Data to use:
──────────────────────────────
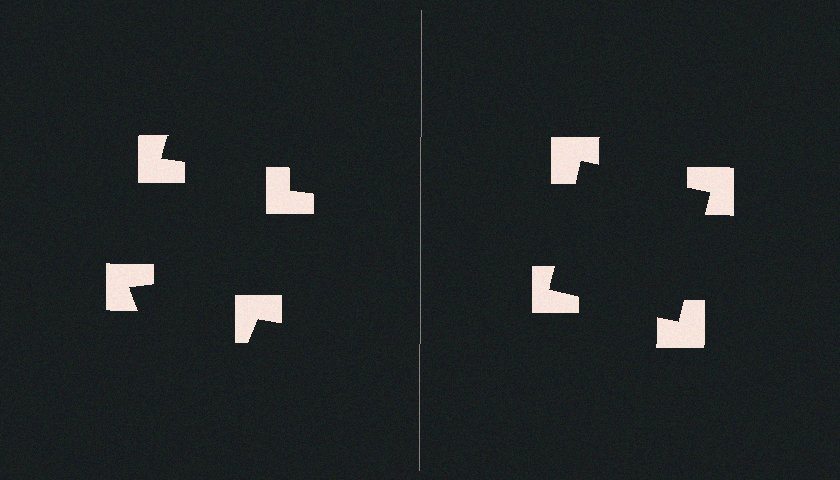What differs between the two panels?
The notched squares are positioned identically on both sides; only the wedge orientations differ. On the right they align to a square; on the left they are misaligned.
──────────────────────────────
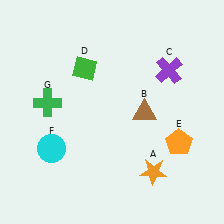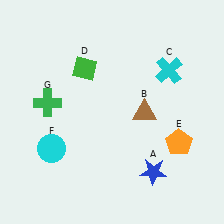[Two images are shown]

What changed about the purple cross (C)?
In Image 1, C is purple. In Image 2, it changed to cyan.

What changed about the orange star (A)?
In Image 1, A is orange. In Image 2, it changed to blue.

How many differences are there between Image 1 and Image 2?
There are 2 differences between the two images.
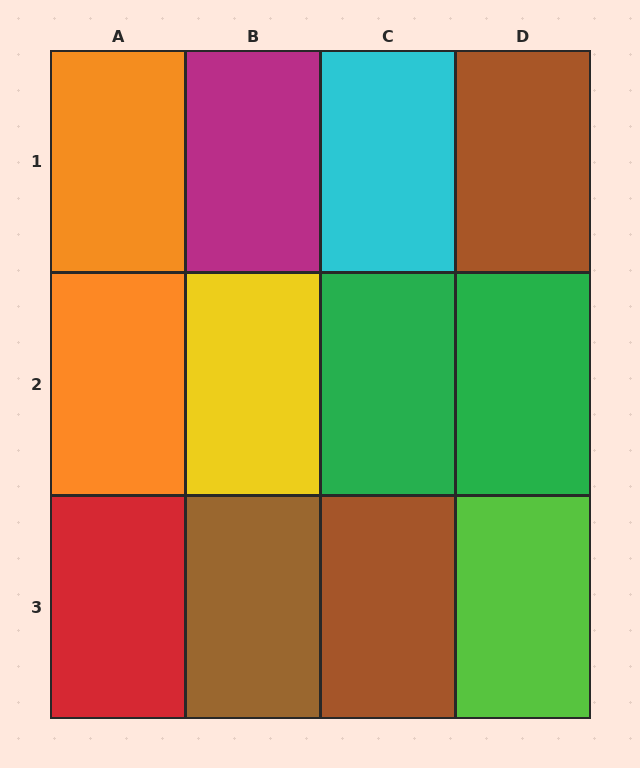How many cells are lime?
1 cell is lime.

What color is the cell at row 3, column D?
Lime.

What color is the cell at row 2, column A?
──────────────────────────────
Activity:
In the entries above, find the line with "How many differences" and the line with "What color is the cell at row 2, column A?". Return exactly those lines and all the ones between them, pictures excluded.

Solution to this exercise:
How many differences are there between Image 1 and Image 2?
There are 2 differences between the two images.
How many cells are lime?
1 cell is lime.

What color is the cell at row 3, column D?
Lime.

What color is the cell at row 2, column A?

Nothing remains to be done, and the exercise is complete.